— BEGIN —

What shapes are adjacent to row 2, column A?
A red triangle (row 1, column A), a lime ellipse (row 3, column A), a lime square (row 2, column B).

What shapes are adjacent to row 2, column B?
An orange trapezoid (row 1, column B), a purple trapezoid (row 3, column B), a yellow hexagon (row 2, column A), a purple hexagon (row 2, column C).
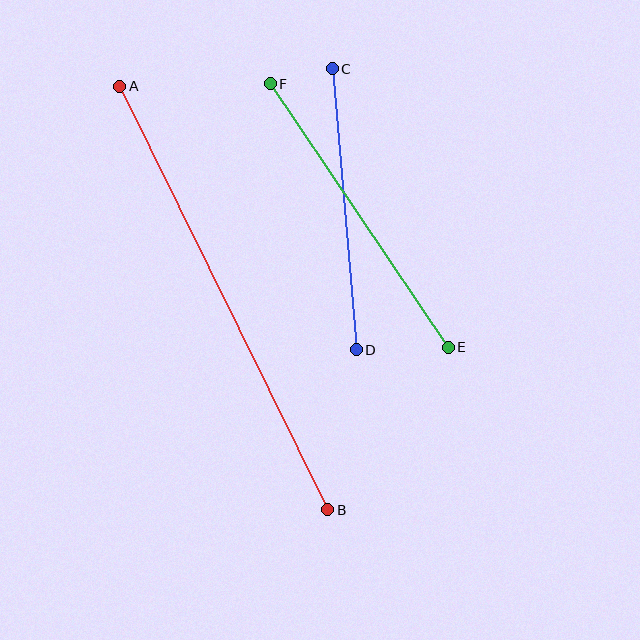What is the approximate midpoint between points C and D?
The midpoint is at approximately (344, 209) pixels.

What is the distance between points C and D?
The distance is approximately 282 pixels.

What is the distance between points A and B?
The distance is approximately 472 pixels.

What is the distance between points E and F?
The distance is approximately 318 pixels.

— END —

* **REQUIRED TASK**
Copy the entries above faithfully and omit every image.

* **FINAL RESULT**
What shapes are adjacent to row 2, column A?
A red triangle (row 1, column A), a lime ellipse (row 3, column A), a lime square (row 2, column B).

What shapes are adjacent to row 2, column B?
An orange trapezoid (row 1, column B), a purple trapezoid (row 3, column B), a yellow hexagon (row 2, column A), a purple hexagon (row 2, column C).
What is the approximate midpoint between points C and D?
The midpoint is at approximately (344, 209) pixels.

What is the distance between points C and D?
The distance is approximately 282 pixels.

What is the distance between points A and B?
The distance is approximately 472 pixels.

What is the distance between points E and F?
The distance is approximately 318 pixels.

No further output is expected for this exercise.